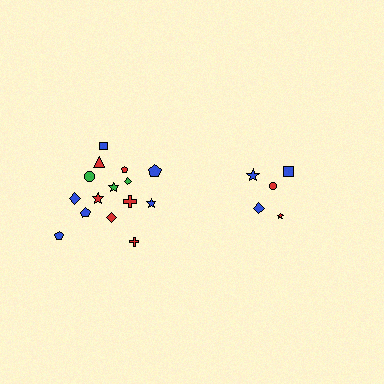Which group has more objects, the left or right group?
The left group.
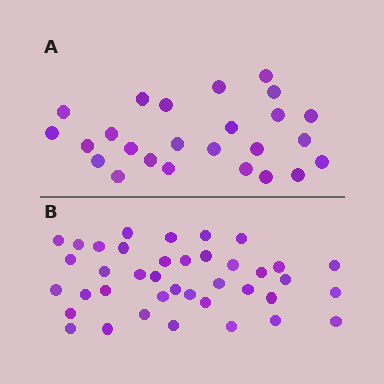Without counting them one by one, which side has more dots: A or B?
Region B (the bottom region) has more dots.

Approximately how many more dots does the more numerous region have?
Region B has approximately 15 more dots than region A.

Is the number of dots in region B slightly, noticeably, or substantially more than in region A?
Region B has substantially more. The ratio is roughly 1.6 to 1.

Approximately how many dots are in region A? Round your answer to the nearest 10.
About 30 dots. (The exact count is 25, which rounds to 30.)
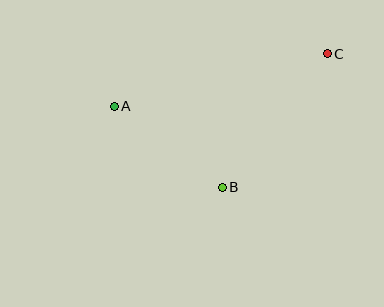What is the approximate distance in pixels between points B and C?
The distance between B and C is approximately 170 pixels.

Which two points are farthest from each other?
Points A and C are farthest from each other.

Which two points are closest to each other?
Points A and B are closest to each other.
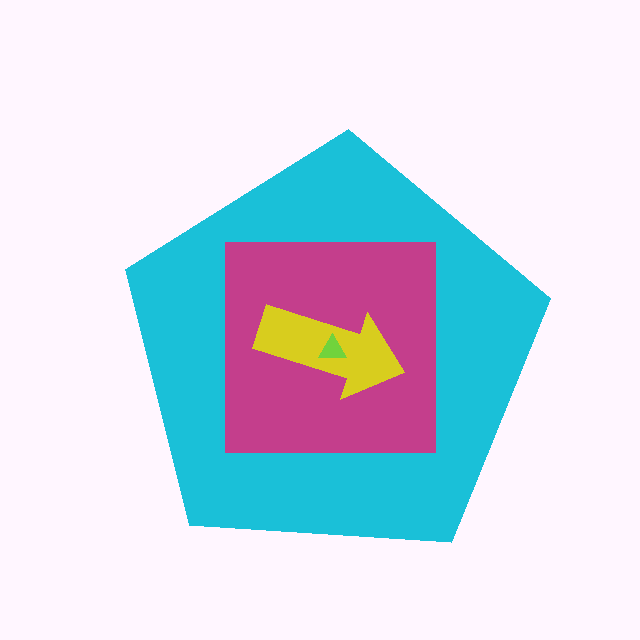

────

● **Prompt**:
Copy, exactly and exclusively, the lines beginning with the one that contains "Which two points are farthest" and ending with the last line of the listing; pictures are to be omitted.

● **Correct response**:
Which two points are farthest from each other?
Points A and C are farthest from each other.

Which two points are closest to each other?
Points A and B are closest to each other.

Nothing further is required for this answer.